Skip every picture, and output exactly the lines starting at the one with "Which object is farthest" and running through the last line of the material below.

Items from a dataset
══════════

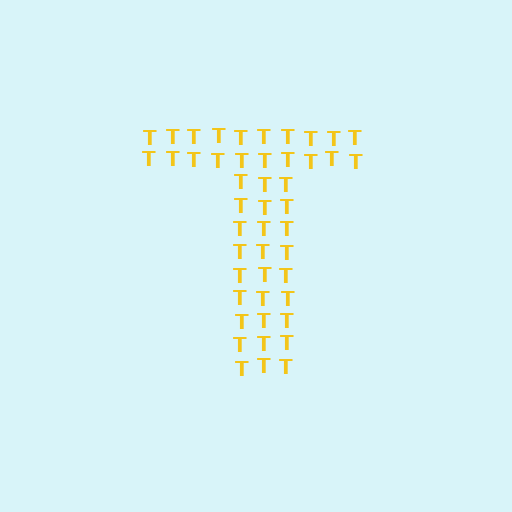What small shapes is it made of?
It is made of small letter T's.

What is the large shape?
The large shape is the letter T.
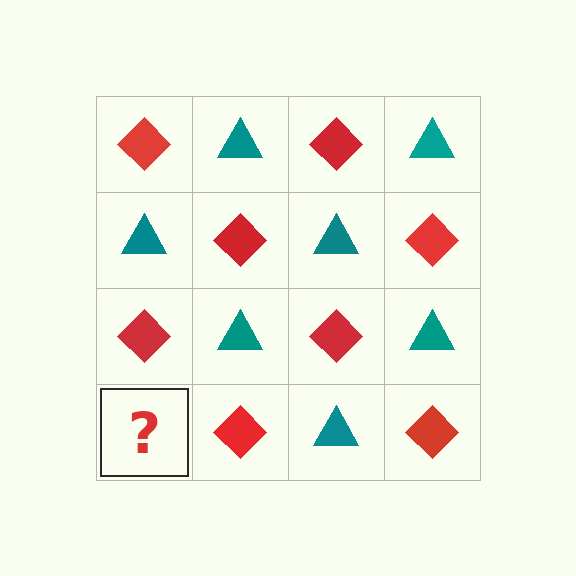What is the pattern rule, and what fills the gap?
The rule is that it alternates red diamond and teal triangle in a checkerboard pattern. The gap should be filled with a teal triangle.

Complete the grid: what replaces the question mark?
The question mark should be replaced with a teal triangle.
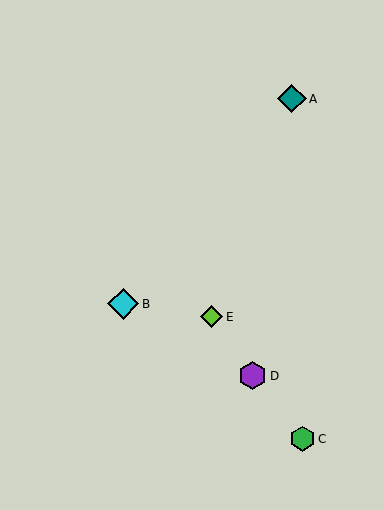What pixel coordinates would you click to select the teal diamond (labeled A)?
Click at (292, 99) to select the teal diamond A.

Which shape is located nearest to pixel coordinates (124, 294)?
The cyan diamond (labeled B) at (123, 304) is nearest to that location.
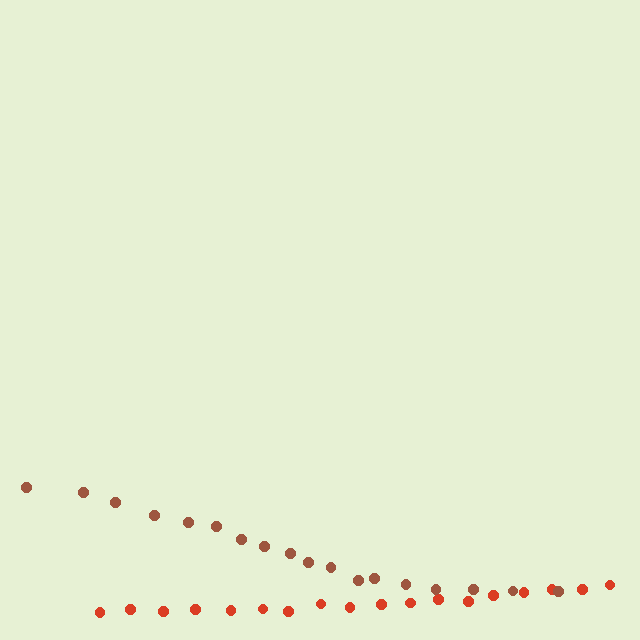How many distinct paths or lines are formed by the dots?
There are 2 distinct paths.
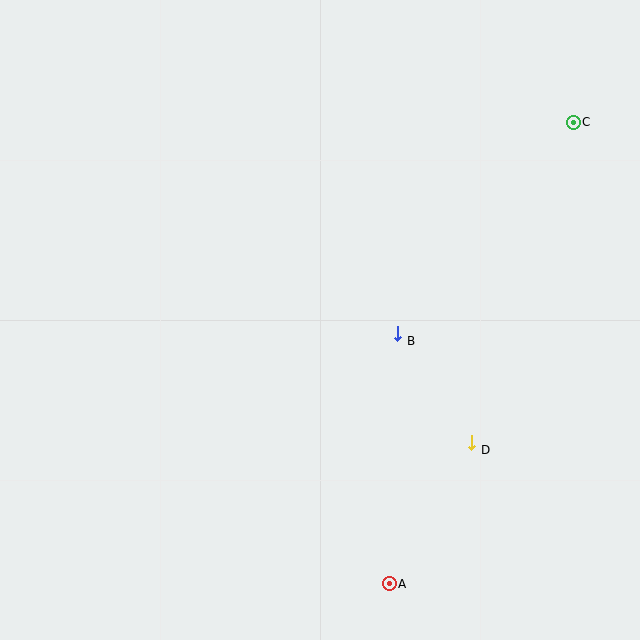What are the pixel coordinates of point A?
Point A is at (389, 584).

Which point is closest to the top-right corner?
Point C is closest to the top-right corner.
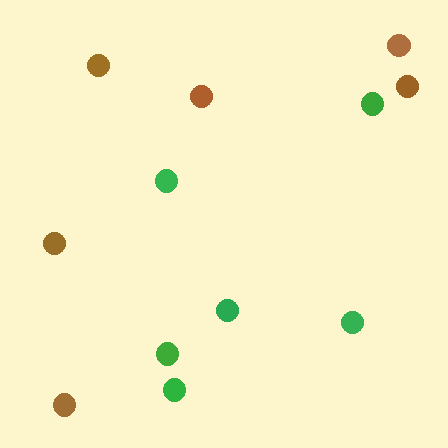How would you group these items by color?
There are 2 groups: one group of brown circles (6) and one group of green circles (6).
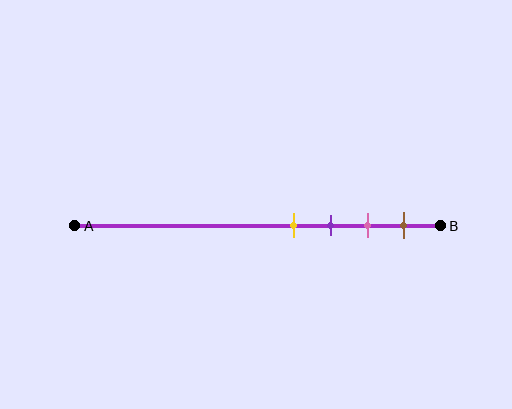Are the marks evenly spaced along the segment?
The marks are evenly spaced relative to one another, but the end sections next to A and B have different lengths, so they do not divide the segment into equal parts.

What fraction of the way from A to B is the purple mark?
The purple mark is approximately 70% (0.7) of the way from A to B.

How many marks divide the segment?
There are 4 marks dividing the segment.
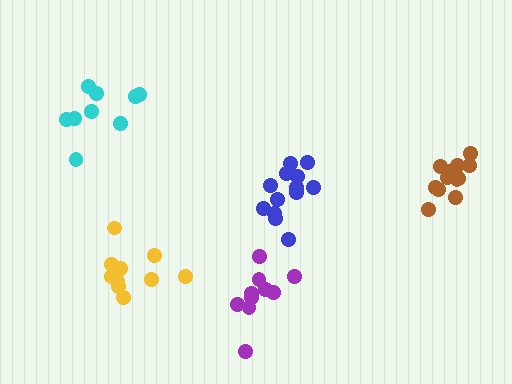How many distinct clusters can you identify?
There are 5 distinct clusters.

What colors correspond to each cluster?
The clusters are colored: cyan, yellow, blue, purple, brown.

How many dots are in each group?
Group 1: 9 dots, Group 2: 10 dots, Group 3: 13 dots, Group 4: 10 dots, Group 5: 13 dots (55 total).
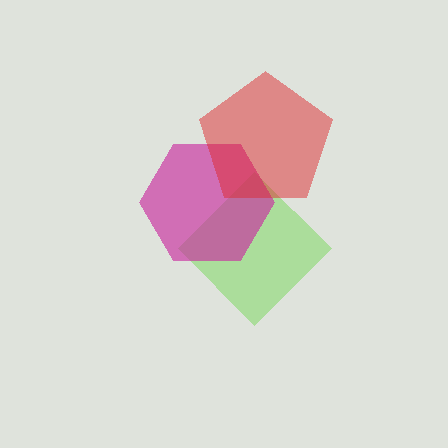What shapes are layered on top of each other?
The layered shapes are: a lime diamond, a magenta hexagon, a red pentagon.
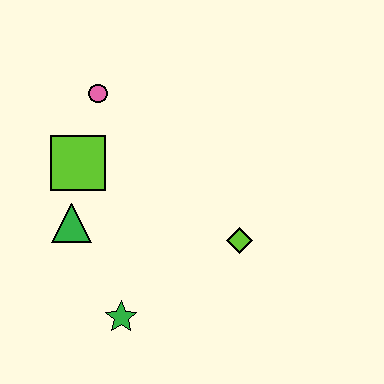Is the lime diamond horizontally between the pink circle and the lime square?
No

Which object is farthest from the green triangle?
The lime diamond is farthest from the green triangle.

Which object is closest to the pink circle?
The lime square is closest to the pink circle.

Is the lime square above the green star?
Yes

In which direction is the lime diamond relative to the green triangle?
The lime diamond is to the right of the green triangle.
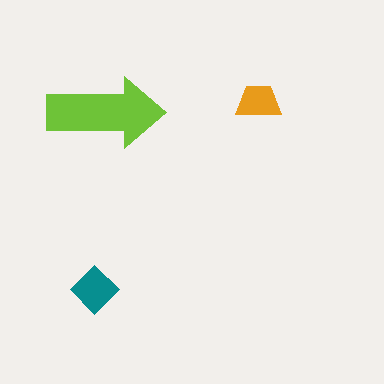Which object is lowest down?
The teal diamond is bottommost.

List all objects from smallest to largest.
The orange trapezoid, the teal diamond, the lime arrow.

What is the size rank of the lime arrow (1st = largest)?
1st.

══════════

FINISHED TASK ->
Which object is farthest from the green triangle?
The lime diamond is farthest from the green triangle.

Which object is closest to the pink circle?
The lime square is closest to the pink circle.

Is the lime square above the green star?
Yes

In which direction is the lime diamond relative to the green triangle?
The lime diamond is to the right of the green triangle.
Which object is lowest down?
The teal diamond is bottommost.

List all objects from smallest to largest.
The orange trapezoid, the teal diamond, the lime arrow.

What is the size rank of the lime arrow (1st = largest)?
1st.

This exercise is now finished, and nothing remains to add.